» **Set task**
Here is a listing, set out below; repeat its lines from the one with "What is at row 2, column 1?" to the last, both included, and leave out the pictures.
** START OF Data for the task **
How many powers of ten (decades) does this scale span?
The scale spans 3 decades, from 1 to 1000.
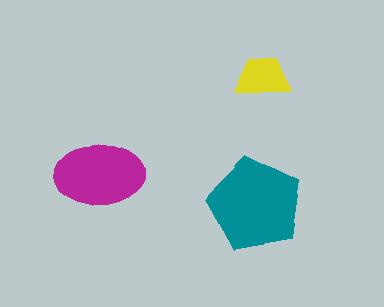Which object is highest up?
The yellow trapezoid is topmost.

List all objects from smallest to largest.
The yellow trapezoid, the magenta ellipse, the teal pentagon.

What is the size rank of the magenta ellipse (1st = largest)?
2nd.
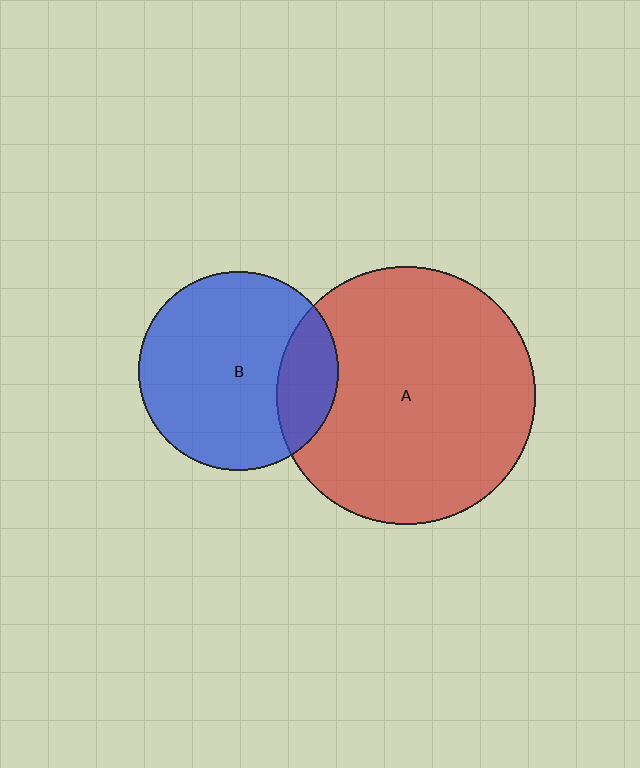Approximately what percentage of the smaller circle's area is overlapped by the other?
Approximately 20%.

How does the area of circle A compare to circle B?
Approximately 1.7 times.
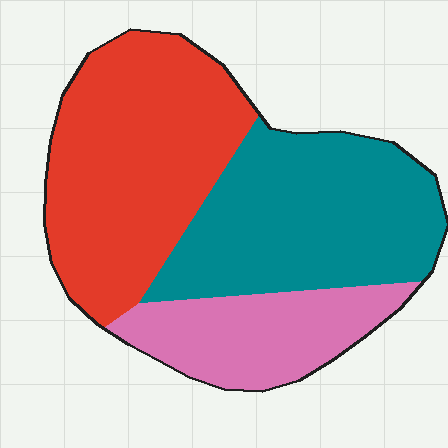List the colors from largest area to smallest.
From largest to smallest: red, teal, pink.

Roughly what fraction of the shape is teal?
Teal covers around 40% of the shape.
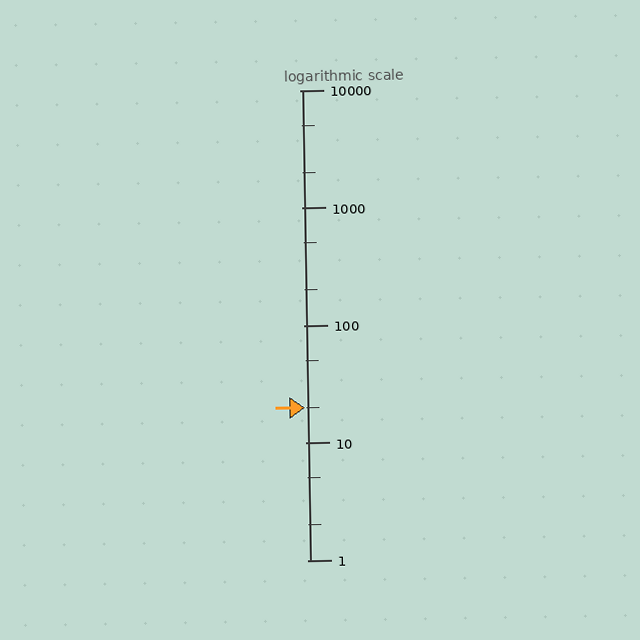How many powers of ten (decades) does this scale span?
The scale spans 4 decades, from 1 to 10000.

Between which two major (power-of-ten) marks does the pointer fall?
The pointer is between 10 and 100.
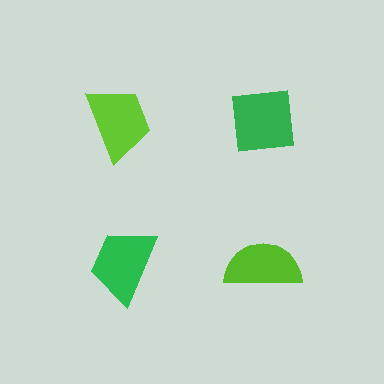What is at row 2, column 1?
A green trapezoid.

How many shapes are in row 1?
2 shapes.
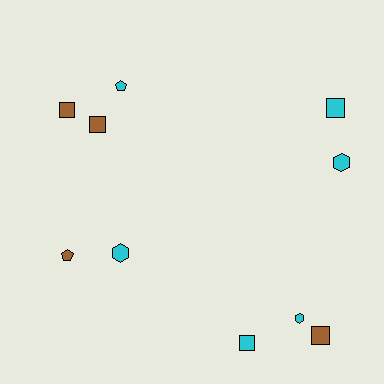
** END OF Data for the task **
» **Output for this task**
What is at row 2, column 1?
A green trapezoid.

How many shapes are in row 1?
2 shapes.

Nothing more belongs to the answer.